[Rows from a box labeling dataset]
--- --- ---

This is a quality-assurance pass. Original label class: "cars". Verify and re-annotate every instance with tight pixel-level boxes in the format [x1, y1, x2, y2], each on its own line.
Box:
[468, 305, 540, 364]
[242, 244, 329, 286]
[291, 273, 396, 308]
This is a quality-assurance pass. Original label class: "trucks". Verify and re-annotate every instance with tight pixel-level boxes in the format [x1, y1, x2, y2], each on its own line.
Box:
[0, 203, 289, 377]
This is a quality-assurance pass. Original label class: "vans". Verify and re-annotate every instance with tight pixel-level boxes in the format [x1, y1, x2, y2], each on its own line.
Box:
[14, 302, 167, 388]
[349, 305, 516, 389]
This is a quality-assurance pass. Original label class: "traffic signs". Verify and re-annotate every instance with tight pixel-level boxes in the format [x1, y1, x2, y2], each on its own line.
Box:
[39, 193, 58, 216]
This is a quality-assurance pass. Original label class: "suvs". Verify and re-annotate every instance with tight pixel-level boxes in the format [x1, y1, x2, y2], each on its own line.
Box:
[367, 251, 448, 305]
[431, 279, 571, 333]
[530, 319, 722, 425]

--- --- ---

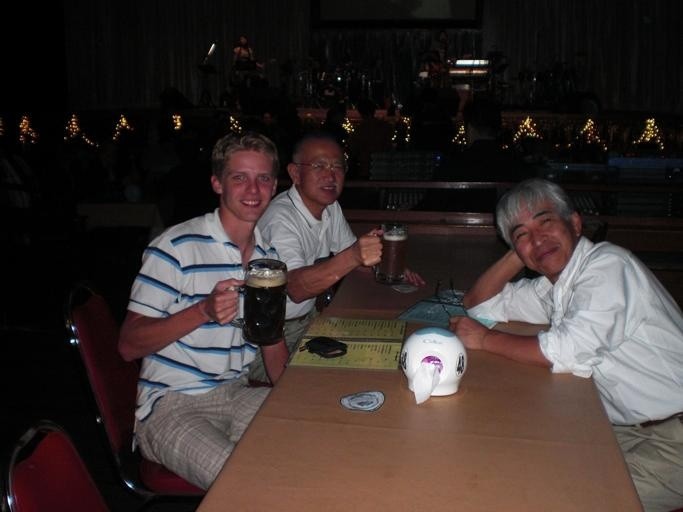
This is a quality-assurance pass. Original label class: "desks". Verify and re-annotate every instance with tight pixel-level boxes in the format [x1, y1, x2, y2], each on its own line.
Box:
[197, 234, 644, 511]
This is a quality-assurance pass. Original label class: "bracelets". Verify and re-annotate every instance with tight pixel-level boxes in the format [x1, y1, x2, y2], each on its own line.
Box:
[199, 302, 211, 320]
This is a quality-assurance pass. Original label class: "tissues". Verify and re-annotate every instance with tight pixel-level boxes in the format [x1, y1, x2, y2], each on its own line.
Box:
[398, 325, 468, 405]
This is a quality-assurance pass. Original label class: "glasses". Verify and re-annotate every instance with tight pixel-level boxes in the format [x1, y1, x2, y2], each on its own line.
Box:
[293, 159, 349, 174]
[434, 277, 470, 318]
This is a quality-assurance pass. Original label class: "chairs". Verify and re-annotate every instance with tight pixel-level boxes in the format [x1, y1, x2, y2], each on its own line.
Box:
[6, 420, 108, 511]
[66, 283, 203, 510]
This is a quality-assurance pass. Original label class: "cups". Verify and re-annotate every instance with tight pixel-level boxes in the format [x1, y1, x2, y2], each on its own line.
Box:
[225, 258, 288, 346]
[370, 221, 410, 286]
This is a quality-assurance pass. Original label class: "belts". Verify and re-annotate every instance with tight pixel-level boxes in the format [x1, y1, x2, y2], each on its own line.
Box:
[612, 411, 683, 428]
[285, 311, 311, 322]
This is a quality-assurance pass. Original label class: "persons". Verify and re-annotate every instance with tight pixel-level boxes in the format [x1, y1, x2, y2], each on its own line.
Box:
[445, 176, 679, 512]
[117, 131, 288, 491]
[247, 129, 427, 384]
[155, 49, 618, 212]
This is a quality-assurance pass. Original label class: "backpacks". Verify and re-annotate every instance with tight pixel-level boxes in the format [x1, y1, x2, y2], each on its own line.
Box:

--- --- ---

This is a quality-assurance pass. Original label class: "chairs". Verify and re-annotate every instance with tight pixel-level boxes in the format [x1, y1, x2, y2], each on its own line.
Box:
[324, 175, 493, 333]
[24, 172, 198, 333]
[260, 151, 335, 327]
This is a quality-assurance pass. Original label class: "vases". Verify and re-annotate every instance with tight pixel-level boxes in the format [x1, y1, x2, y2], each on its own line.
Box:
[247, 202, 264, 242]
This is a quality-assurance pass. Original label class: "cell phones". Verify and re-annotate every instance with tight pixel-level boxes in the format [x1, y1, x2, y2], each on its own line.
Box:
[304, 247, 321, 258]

--- --- ---

| What the task asks |
Please list each line of the material above that includes the word "cups".

| Worked solution |
This is a quality-assurance pass. Original label class: "cups". Verify and re-annotate every instance with tight pixel-level boxes in the format [x1, y1, x2, y2], each on its own line.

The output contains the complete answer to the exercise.